— Start Data for processing —

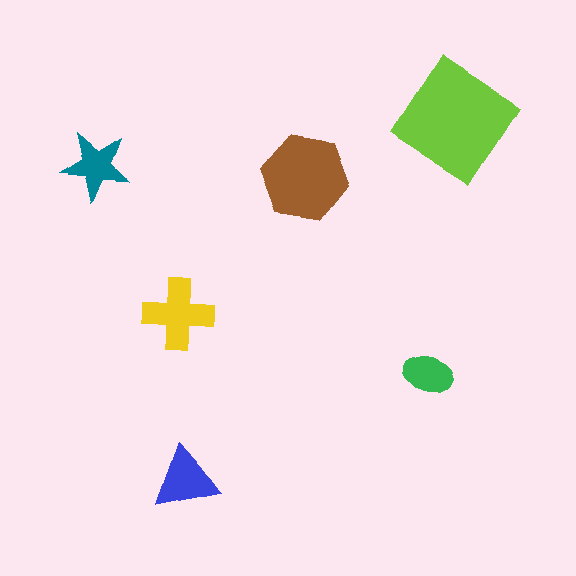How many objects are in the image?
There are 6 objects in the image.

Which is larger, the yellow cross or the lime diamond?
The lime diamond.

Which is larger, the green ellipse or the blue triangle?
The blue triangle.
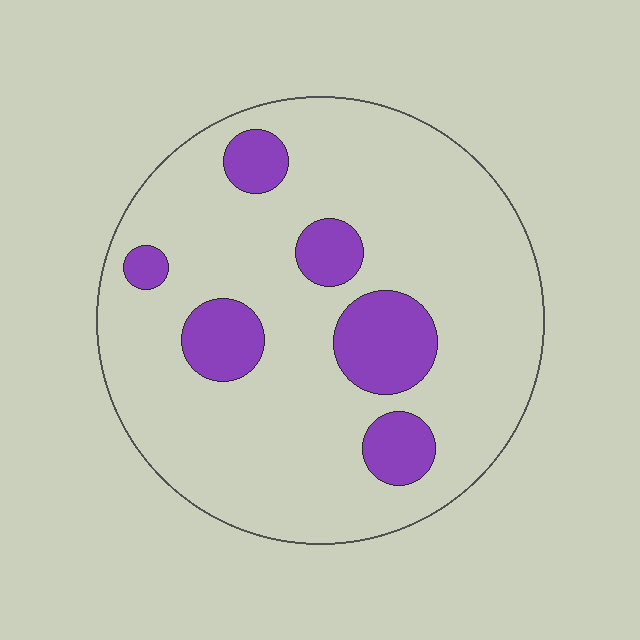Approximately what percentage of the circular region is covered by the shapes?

— End Data for processing —
— Start Data for processing —

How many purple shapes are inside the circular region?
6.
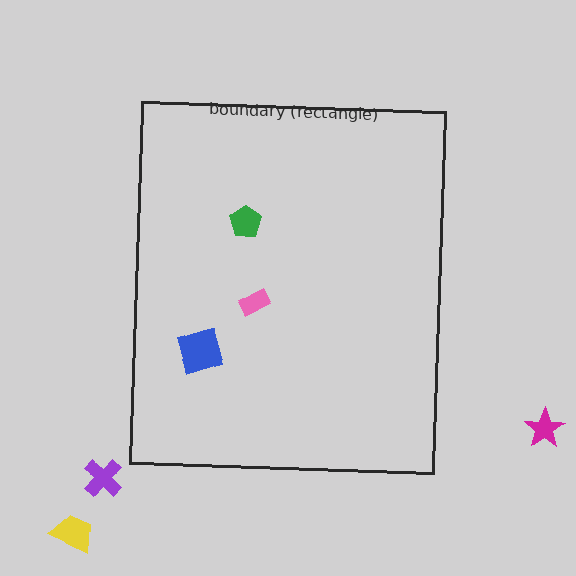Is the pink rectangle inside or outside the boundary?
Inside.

— End Data for processing —
— Start Data for processing —

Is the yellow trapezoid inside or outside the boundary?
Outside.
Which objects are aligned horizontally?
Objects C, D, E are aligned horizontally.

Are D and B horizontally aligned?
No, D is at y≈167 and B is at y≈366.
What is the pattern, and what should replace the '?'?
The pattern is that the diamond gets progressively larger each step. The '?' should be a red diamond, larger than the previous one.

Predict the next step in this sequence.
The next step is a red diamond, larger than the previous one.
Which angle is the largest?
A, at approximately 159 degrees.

— End Data for processing —

Work to be completed
Transcribe, exactly as written, the lines starting at the one with "How many objects are in the image?" and ending at the one with "Approximately what percentage", and nothing more. Pictures are not part of the copy.

Output of the task
How many objects are in the image?
There are 6 objects in the image.

Which is larger, the yellow cross or the lime diamond?
The lime diamond.

Which is larger, the green ellipse or the blue triangle?
The blue triangle.
Approximately what percentage of the circular region is covered by the shapes?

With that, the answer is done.